# WORK TO COMPLETE
Copy the records below verbatim, from the first line through the line containing "[3 frames are shown]", inclusive, and output nothing else.

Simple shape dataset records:

»»

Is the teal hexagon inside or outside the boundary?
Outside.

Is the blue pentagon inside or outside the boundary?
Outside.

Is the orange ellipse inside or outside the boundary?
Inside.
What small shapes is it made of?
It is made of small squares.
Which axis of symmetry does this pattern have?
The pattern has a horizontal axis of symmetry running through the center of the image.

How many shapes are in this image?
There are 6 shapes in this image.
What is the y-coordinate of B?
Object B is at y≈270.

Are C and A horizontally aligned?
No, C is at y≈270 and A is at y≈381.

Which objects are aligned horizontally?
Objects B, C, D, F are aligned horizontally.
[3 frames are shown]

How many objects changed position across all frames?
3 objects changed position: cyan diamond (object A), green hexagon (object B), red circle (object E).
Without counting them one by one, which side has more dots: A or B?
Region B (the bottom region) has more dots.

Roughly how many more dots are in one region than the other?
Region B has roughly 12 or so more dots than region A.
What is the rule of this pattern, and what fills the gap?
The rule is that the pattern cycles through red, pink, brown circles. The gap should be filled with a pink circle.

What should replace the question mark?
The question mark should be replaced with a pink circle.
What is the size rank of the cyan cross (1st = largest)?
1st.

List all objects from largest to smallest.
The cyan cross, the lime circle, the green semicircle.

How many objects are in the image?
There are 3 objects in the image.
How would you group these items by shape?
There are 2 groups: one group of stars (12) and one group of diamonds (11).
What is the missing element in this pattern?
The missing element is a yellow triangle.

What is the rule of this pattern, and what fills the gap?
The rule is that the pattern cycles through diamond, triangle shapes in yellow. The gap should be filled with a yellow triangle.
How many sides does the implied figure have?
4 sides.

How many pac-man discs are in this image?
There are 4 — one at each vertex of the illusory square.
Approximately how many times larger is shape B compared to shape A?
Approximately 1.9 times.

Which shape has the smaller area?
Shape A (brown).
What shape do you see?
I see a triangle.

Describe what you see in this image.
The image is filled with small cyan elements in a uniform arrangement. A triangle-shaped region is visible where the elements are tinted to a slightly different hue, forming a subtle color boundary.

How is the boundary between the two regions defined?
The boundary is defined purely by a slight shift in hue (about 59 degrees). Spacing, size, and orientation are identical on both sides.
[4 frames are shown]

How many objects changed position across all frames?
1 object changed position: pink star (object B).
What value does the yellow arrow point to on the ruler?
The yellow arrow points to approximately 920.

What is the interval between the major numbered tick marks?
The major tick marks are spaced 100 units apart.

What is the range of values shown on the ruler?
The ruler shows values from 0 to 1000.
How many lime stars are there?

««

# FINISHED ANSWER
Is the teal hexagon inside or outside the boundary?
Outside.

Is the blue pentagon inside or outside the boundary?
Outside.

Is the orange ellipse inside or outside the boundary?
Inside.
What small shapes is it made of?
It is made of small squares.
Which axis of symmetry does this pattern have?
The pattern has a horizontal axis of symmetry running through the center of the image.

How many shapes are in this image?
There are 6 shapes in this image.
What is the y-coordinate of B?
Object B is at y≈270.

Are C and A horizontally aligned?
No, C is at y≈270 and A is at y≈381.

Which objects are aligned horizontally?
Objects B, C, D, F are aligned horizontally.
[3 frames are shown]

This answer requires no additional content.